__Problem details__.
Everything in the listing except the pictures should be written out exactly.

Data listing:
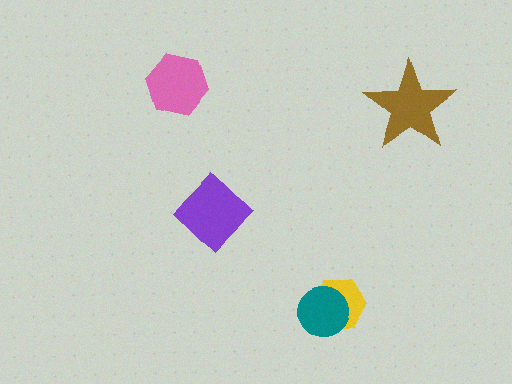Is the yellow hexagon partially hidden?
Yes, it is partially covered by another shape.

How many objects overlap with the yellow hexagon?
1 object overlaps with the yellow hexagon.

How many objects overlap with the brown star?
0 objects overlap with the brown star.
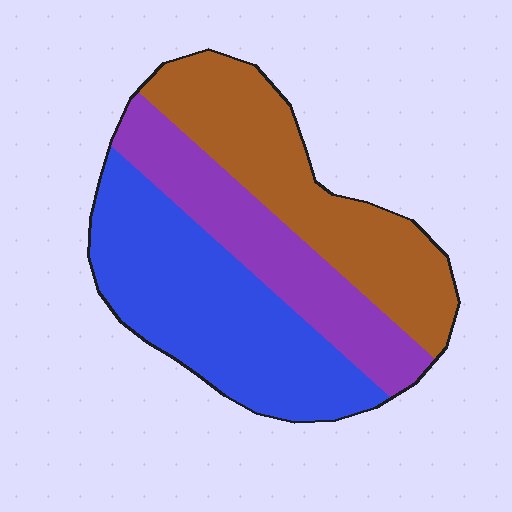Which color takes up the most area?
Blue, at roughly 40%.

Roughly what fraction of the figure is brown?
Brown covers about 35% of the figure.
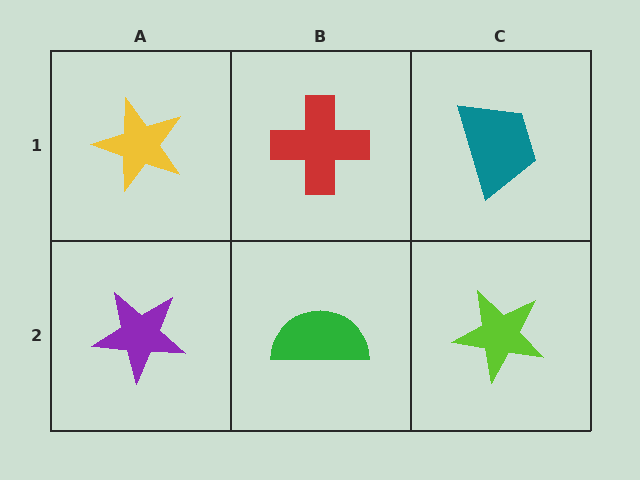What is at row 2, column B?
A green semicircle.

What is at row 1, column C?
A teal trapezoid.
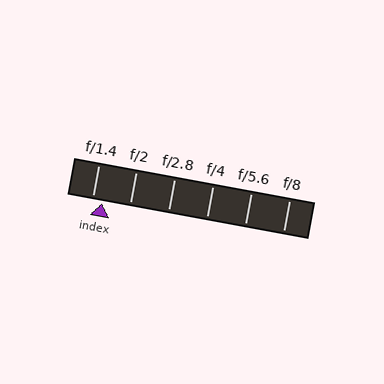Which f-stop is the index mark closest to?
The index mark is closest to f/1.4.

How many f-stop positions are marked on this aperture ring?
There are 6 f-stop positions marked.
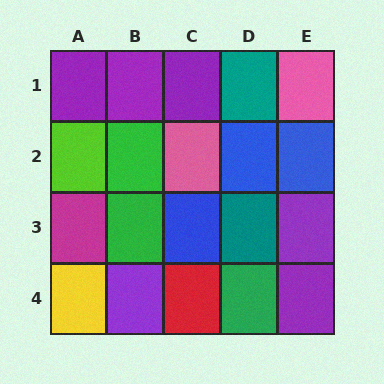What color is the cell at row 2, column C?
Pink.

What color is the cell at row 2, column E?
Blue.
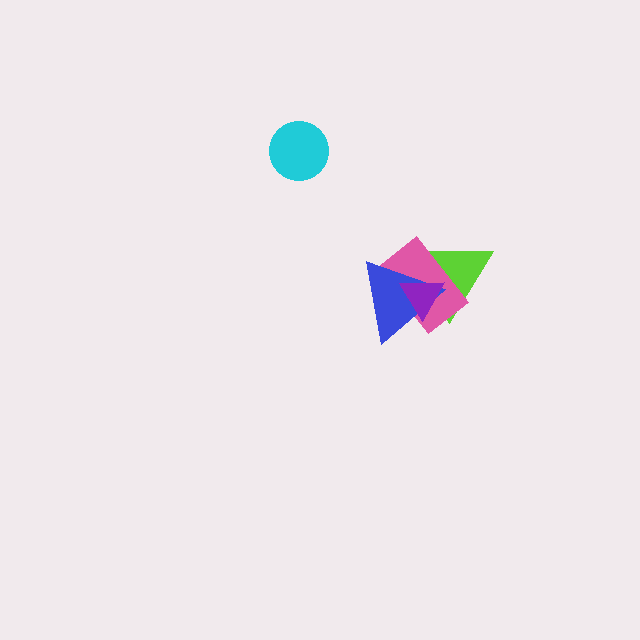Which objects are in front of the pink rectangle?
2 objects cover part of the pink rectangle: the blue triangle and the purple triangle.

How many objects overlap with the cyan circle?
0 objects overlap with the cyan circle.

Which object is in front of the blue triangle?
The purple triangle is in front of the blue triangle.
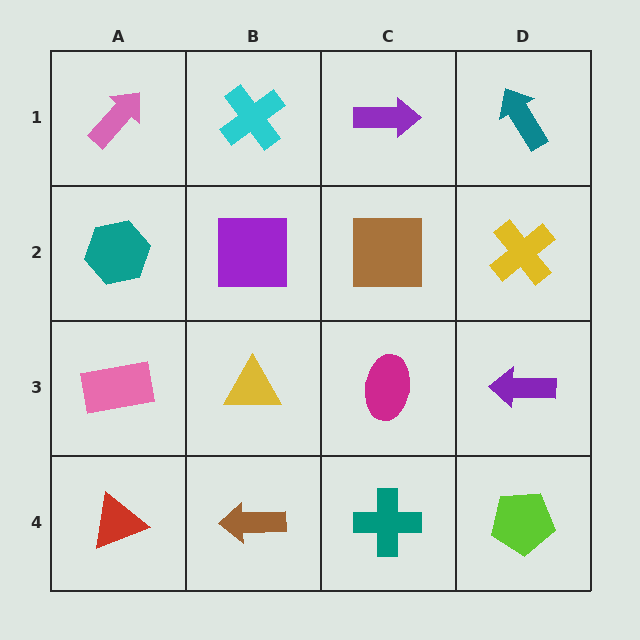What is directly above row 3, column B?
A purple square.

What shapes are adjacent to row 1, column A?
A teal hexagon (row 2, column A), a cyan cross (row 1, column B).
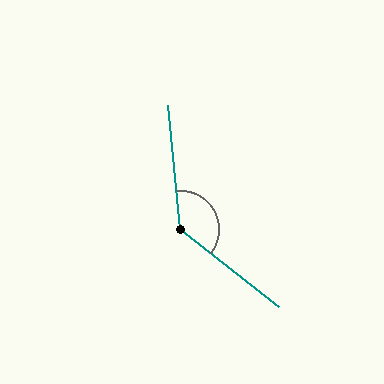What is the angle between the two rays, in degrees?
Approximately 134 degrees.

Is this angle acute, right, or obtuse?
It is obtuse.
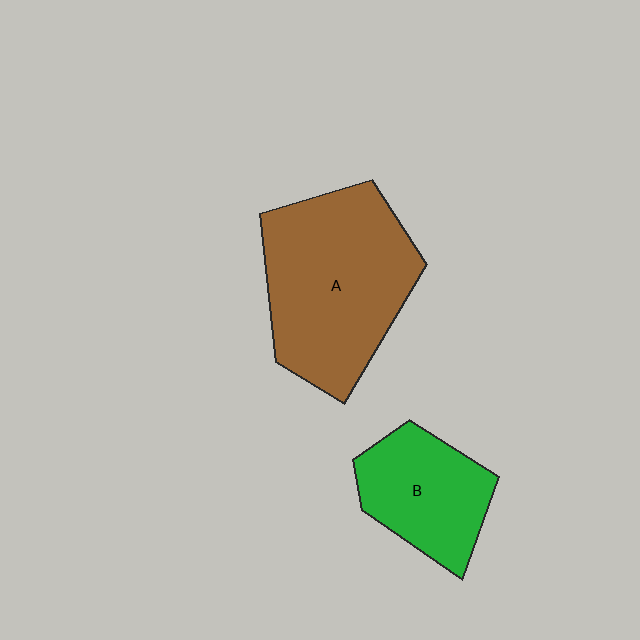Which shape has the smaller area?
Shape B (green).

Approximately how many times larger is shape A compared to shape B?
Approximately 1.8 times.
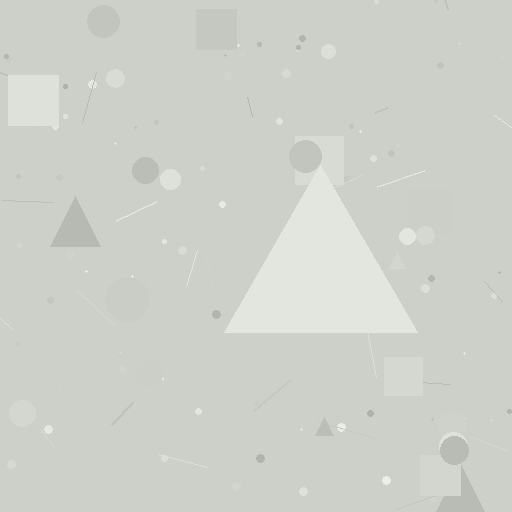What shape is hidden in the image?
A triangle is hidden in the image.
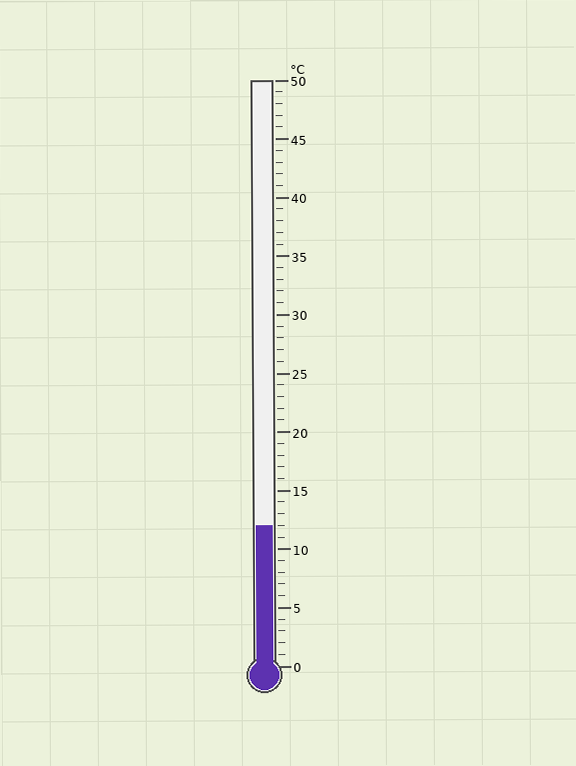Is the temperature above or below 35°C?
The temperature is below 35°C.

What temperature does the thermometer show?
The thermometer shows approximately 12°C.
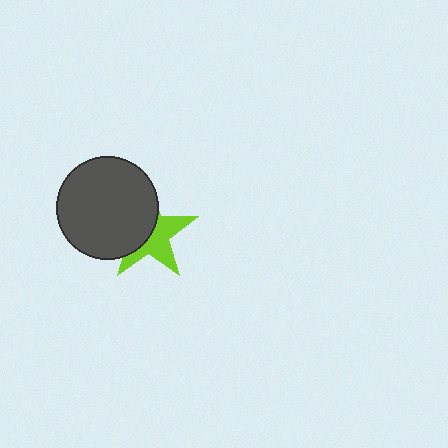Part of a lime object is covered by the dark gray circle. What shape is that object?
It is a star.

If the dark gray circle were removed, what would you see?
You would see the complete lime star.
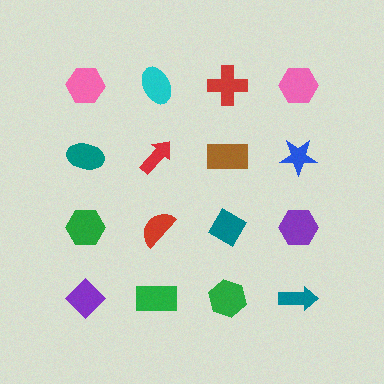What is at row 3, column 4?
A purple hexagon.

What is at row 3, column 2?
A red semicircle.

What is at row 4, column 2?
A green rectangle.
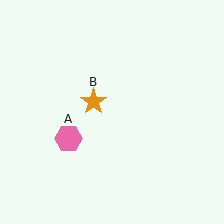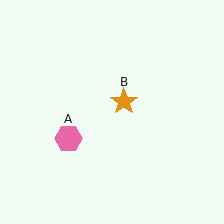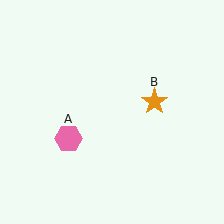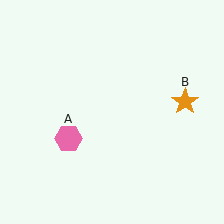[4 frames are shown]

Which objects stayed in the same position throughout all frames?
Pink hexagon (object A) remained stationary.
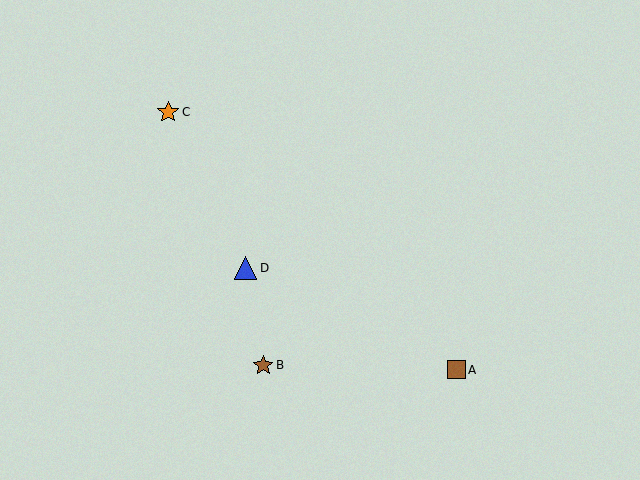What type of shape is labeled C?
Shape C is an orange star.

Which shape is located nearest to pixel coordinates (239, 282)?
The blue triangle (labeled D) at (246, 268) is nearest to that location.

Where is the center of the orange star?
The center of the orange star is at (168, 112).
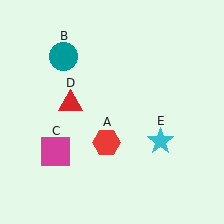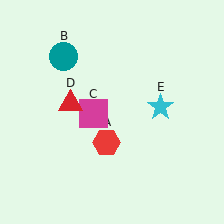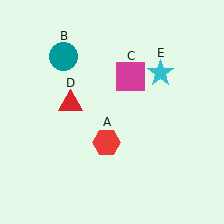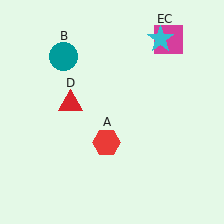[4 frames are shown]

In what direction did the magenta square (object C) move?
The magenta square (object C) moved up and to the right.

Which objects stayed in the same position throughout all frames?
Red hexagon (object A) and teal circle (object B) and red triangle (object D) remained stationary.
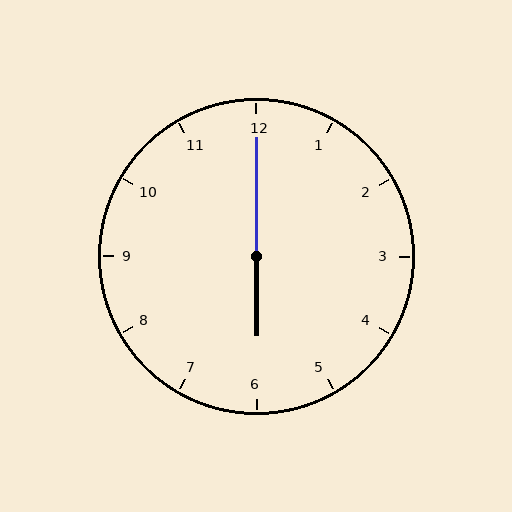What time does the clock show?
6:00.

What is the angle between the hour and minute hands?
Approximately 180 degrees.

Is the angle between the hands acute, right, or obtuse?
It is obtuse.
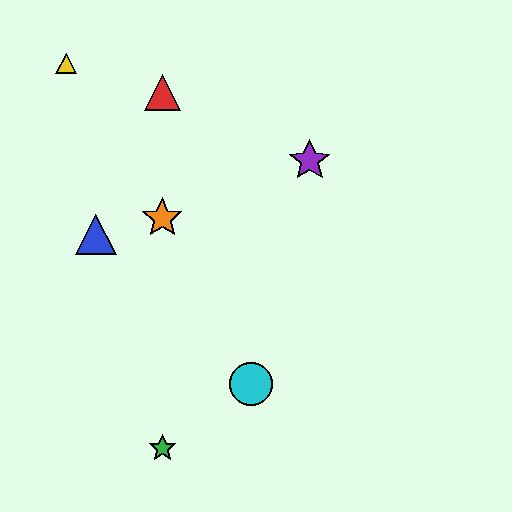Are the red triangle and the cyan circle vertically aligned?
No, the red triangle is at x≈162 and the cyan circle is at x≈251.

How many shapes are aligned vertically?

__Output__.
Is the yellow hexagon partially hidden?
Yes, it is partially covered by another shape.

How many objects overlap with the yellow hexagon?
1 object overlaps with the yellow hexagon.

How many objects overlap with the brown star?
0 objects overlap with the brown star.
Which color takes up the most area?
Blue, at roughly 40%.

Roughly what fraction of the figure is brown?
Brown covers about 35% of the figure.
What is at row 2, column B?
A green semicircle.

What is at row 1, column C?
A teal trapezoid.
Which f-stop is the index mark closest to?
The index mark is closest to f/1.4.

How many f-stop positions are marked on this aperture ring?
There are 6 f-stop positions marked.
What color is the cell at row 2, column C?
Pink.

What color is the cell at row 2, column E?
Blue.
Which objects are in front of the pink rectangle?
2 objects cover part of the pink rectangle: the blue triangle and the purple triangle.

How many objects overlap with the cyan circle?
0 objects overlap with the cyan circle.

Which object is in front of the blue triangle?
The purple triangle is in front of the blue triangle.
What is directly above row 3, column B?
A purple square.

What shapes are adjacent to row 1, column A?
A teal hexagon (row 2, column A), a cyan cross (row 1, column B).
What is the angle between the two rays, in degrees?
Approximately 134 degrees.

Is this angle acute, right, or obtuse?
It is obtuse.
Which shape has the smaller area?
Shape B (green).

Approximately how many times larger is shape A compared to shape B?
Approximately 1.8 times.
What shape is hidden in the image?
A triangle is hidden in the image.
Is the temperature above or below 35°C?
The temperature is below 35°C.

What temperature does the thermometer show?
The thermometer shows approximately 12°C.
Part of a lime object is covered by the dark gray circle. What shape is that object?
It is a star.

If the dark gray circle were removed, what would you see?
You would see the complete lime star.
What is at row 3, column 4?
A purple hexagon.

What is at row 3, column 2?
A red semicircle.

What is at row 4, column 2?
A green rectangle.
[4 frames are shown]

Which objects stayed in the same position throughout all frames?
Pink hexagon (object A) remained stationary.
What type of shape is labeled C?
Shape C is an orange star.

Which shape is located nearest to pixel coordinates (239, 282)?
The blue triangle (labeled D) at (246, 268) is nearest to that location.

Where is the center of the orange star?
The center of the orange star is at (168, 112).
[4 frames are shown]

In what direction did the magenta square (object C) move?
The magenta square (object C) moved up and to the right.

Which objects stayed in the same position throughout all frames?
Red hexagon (object A) and teal circle (object B) and red triangle (object D) remained stationary.
What time does the clock show?
6:00.

What is the angle between the hour and minute hands?
Approximately 180 degrees.

Is the angle between the hands acute, right, or obtuse?
It is obtuse.
Are the red triangle and the cyan circle vertically aligned?
No, the red triangle is at x≈162 and the cyan circle is at x≈251.

How many shapes are aligned vertically?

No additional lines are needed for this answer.